Written task:
Print exactly the lines below between the line containing "Which object is closest to the yellow star?" and the line containing "[3 frames are shown]", counting both of those lines. Leave pictures out.

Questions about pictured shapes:
··········
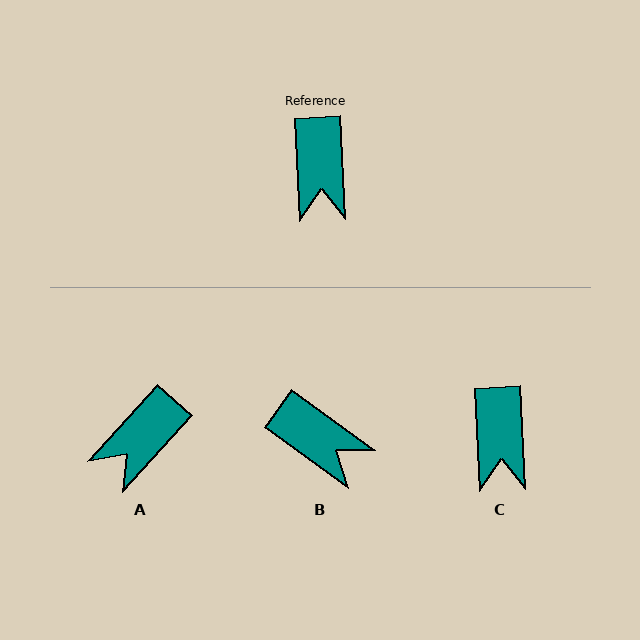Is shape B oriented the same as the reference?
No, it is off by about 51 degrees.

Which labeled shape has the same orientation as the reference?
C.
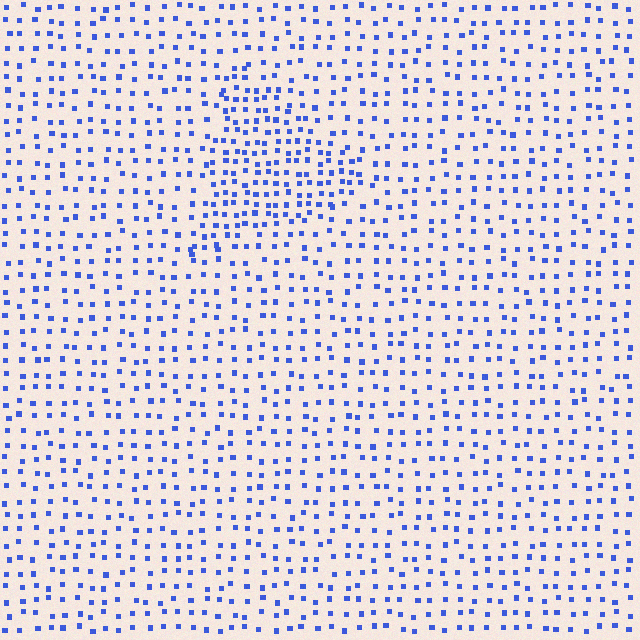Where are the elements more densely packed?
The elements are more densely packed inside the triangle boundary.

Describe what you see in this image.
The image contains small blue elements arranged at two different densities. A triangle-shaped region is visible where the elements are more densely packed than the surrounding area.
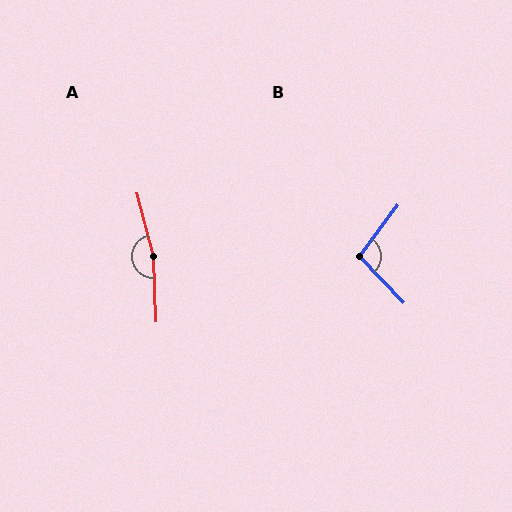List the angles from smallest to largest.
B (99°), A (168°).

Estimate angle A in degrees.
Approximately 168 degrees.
··········
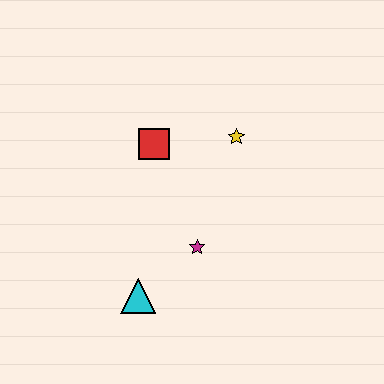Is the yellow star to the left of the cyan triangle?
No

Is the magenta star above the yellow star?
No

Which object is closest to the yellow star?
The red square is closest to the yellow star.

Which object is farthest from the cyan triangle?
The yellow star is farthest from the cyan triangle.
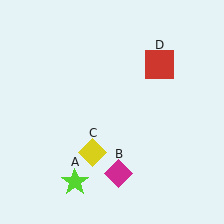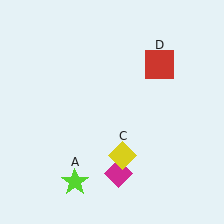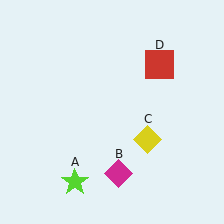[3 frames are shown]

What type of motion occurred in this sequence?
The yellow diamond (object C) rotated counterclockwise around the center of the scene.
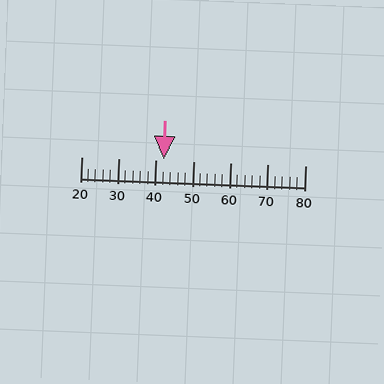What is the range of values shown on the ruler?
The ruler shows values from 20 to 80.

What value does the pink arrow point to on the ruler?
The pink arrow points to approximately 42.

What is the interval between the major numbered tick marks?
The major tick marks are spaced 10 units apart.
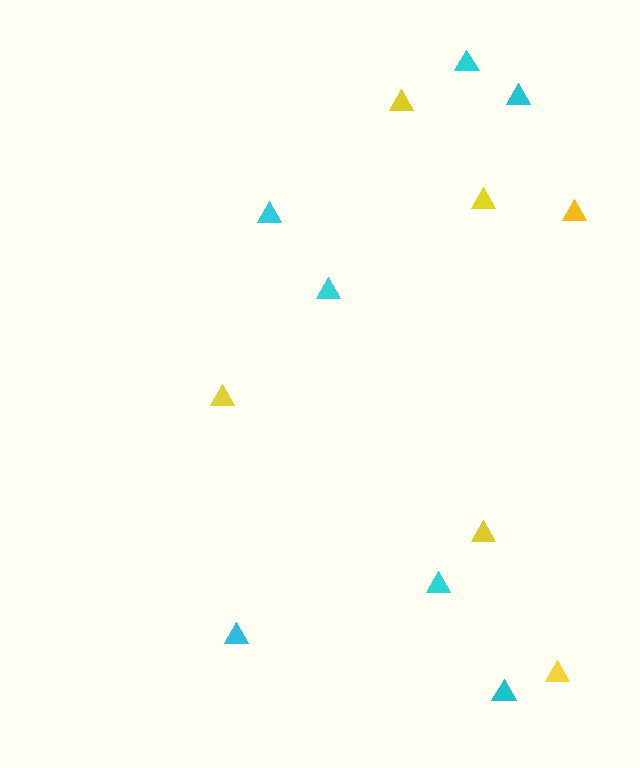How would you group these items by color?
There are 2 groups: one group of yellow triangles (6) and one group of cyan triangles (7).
··········
Written response:
Which object is closest to the yellow star?
The red square is closest to the yellow star.

Which object is farthest from the cyan triangle?
The yellow star is farthest from the cyan triangle.
[3 frames are shown]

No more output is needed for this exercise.